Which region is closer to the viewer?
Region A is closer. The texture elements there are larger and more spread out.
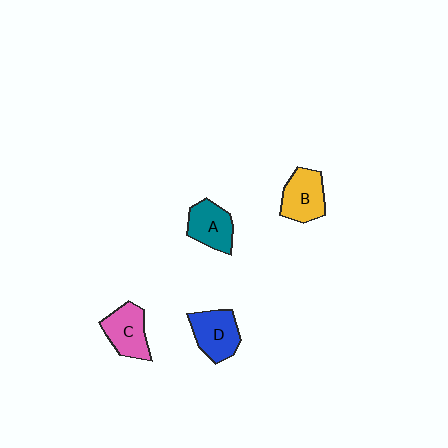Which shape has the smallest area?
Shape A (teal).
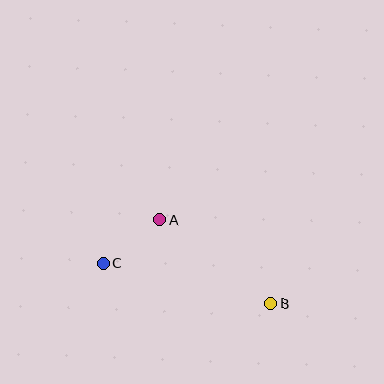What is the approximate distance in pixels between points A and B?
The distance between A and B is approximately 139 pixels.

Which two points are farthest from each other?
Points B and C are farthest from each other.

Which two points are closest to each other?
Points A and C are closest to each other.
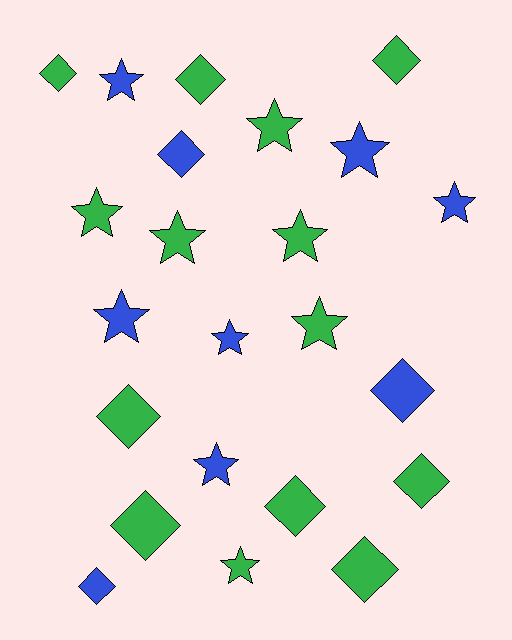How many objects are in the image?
----------------
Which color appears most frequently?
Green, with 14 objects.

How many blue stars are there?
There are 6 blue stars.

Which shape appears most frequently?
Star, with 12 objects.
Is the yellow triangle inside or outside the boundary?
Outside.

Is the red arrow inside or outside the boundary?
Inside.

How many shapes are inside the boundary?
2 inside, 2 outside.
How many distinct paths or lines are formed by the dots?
----------------
**TASK TO CARRY OUT:** Do not copy any pictures. Retype exactly the stretch from the line with "Which region is closer to the viewer?" through the line with "How many objects are in the image?".

**REPLY TO THE TASK:**
Which region is closer to the viewer?
Region A is closer. The texture elements there are larger and more spread out.
Which shape has the smallest area?
Shape A (teal).
What is the approximate distance in pixels between points A and B?
The distance between A and B is approximately 139 pixels.

Which two points are farthest from each other?
Points B and C are farthest from each other.

Which two points are closest to each other?
Points A and C are closest to each other.
How many objects are in the image?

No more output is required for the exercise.